GOAL OF THE EXERCISE ▸
Carry none of the pictures over; set down the material below exactly.

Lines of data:
------------------------------------------------
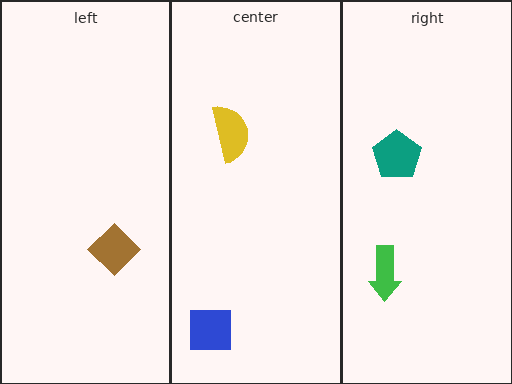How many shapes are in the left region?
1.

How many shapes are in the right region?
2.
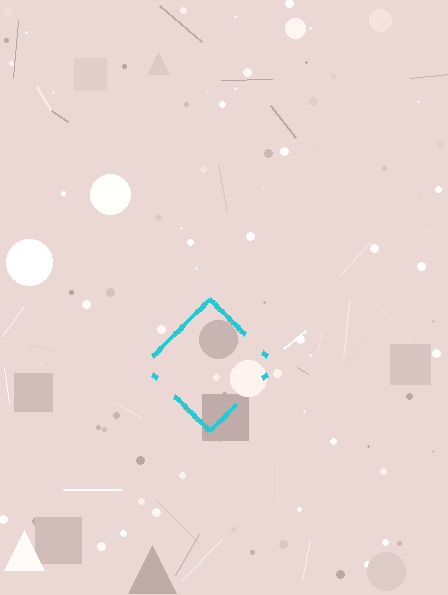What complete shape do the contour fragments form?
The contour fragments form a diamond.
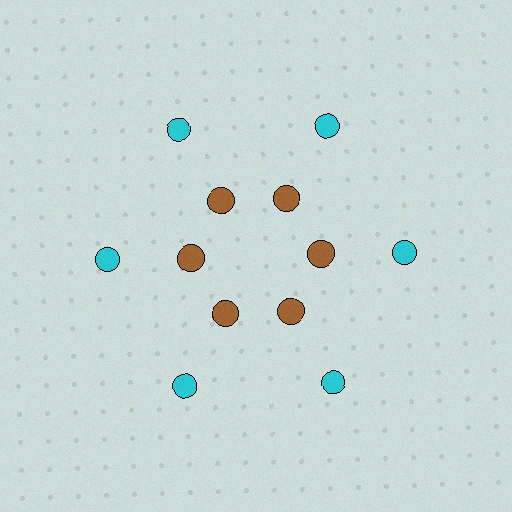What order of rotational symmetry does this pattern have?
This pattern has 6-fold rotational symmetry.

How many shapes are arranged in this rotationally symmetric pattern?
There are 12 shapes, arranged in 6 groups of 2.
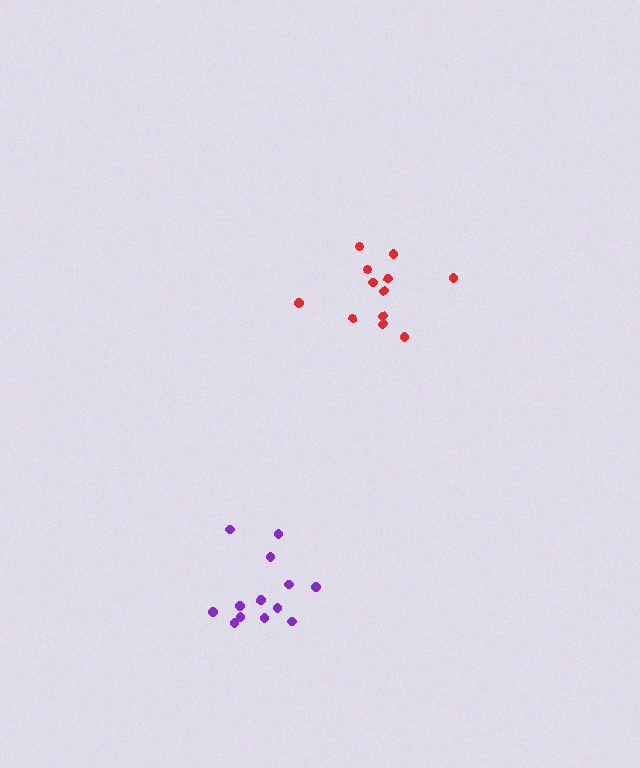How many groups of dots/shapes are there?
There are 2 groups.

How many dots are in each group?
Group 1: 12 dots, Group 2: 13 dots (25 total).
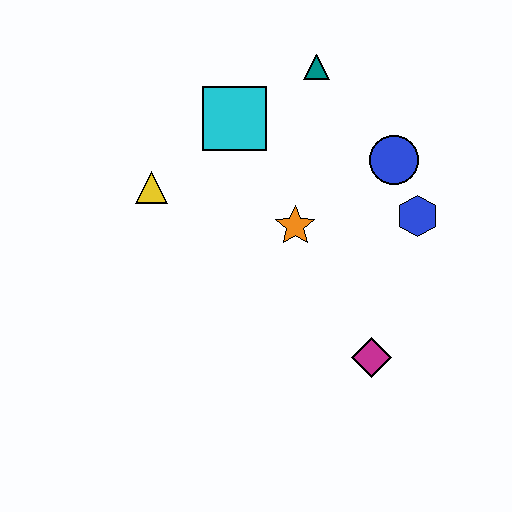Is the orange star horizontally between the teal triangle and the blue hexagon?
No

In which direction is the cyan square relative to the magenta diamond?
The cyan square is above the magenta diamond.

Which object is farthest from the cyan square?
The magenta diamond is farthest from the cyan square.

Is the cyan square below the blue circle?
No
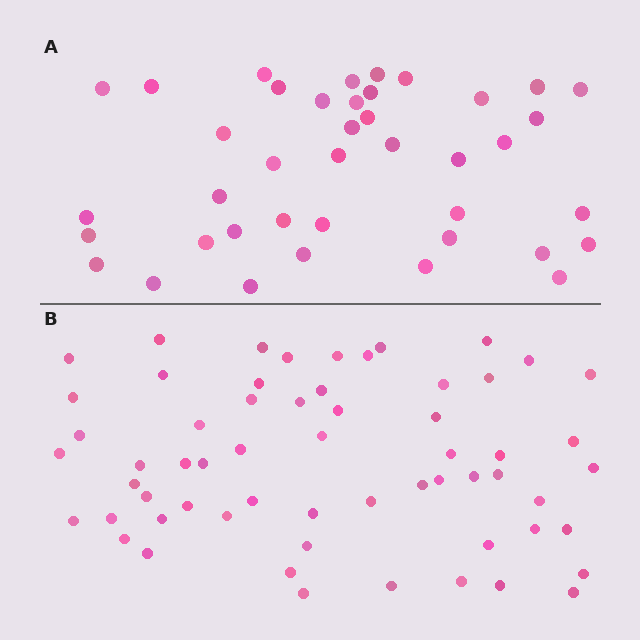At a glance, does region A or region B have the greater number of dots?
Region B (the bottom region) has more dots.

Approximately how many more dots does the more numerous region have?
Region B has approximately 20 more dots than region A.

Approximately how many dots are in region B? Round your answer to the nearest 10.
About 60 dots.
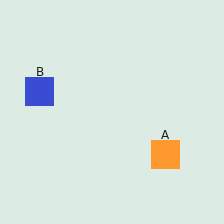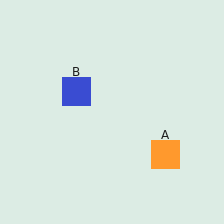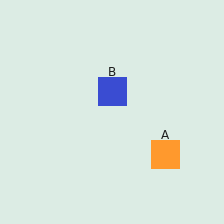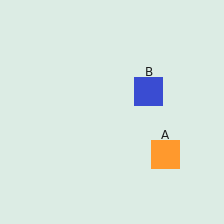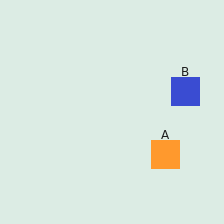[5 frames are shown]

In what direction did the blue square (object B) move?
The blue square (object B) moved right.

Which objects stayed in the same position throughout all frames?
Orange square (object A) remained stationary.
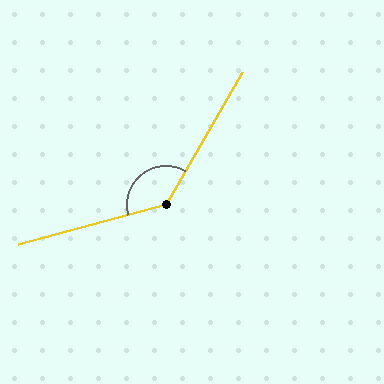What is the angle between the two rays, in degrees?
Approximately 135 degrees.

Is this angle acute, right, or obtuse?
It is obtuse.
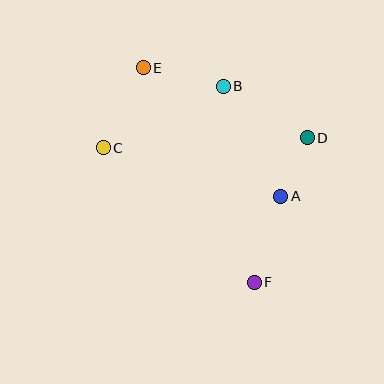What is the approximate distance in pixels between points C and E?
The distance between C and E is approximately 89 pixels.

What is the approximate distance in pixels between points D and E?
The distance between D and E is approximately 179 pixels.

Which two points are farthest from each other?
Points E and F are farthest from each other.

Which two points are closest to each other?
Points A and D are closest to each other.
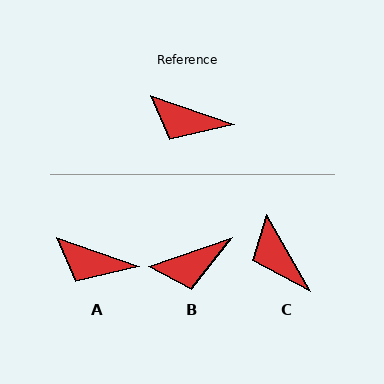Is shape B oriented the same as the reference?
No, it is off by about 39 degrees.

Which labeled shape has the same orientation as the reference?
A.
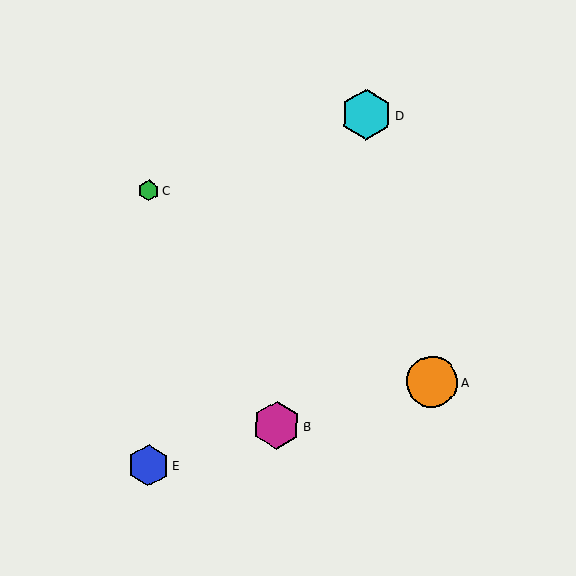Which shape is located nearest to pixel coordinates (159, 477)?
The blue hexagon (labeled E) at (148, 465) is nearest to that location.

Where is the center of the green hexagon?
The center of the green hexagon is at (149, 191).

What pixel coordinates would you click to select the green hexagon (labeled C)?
------------------------------------------------
WRITTEN REPLY ▸
How many shapes are in the left region?
1.

How many shapes are in the right region?
2.
What complete shape do the contour fragments form?
The contour fragments form a diamond.
What order of rotational symmetry does this pattern have?
This pattern has 6-fold rotational symmetry.

How many shapes are arranged in this rotationally symmetric pattern?
There are 12 shapes, arranged in 6 groups of 2.
How many groups of dots/shapes are there?
There are 2 groups.

How many dots are in each group?
Group 1: 12 dots, Group 2: 13 dots (25 total).
Is the orange star horizontally between the teal triangle and the blue hexagon?
No

In which direction is the cyan square relative to the magenta diamond?
The cyan square is above the magenta diamond.

Which object is farthest from the cyan square?
The magenta diamond is farthest from the cyan square.

Is the cyan square below the blue circle?
No
At a glance, does region A or region B have the greater number of dots?
Region B (the bottom region) has more dots.

Approximately how many more dots does the more numerous region have?
Region B has approximately 20 more dots than region A.

Approximately how many dots are in region B? Round your answer to the nearest 10.
About 60 dots.
[5 frames are shown]

In what direction did the blue square (object B) move?
The blue square (object B) moved right.

Which objects stayed in the same position throughout all frames?
Orange square (object A) remained stationary.
What is the angle between the two rays, in degrees?
Approximately 135 degrees.

Is this angle acute, right, or obtuse?
It is obtuse.
What is the approximate distance in pixels between points C and E?
The distance between C and E is approximately 89 pixels.

What is the approximate distance in pixels between points D and E?
The distance between D and E is approximately 179 pixels.

Which two points are farthest from each other?
Points E and F are farthest from each other.

Which two points are closest to each other?
Points A and D are closest to each other.
Is shape B oriented the same as the reference?
No, it is off by about 39 degrees.

Which labeled shape has the same orientation as the reference?
A.
Which shape is located nearest to pixel coordinates (159, 477)?
The blue hexagon (labeled E) at (148, 465) is nearest to that location.

Where is the center of the green hexagon?
The center of the green hexagon is at (149, 191).

What pixel coordinates would you click to select the green hexagon (labeled C)?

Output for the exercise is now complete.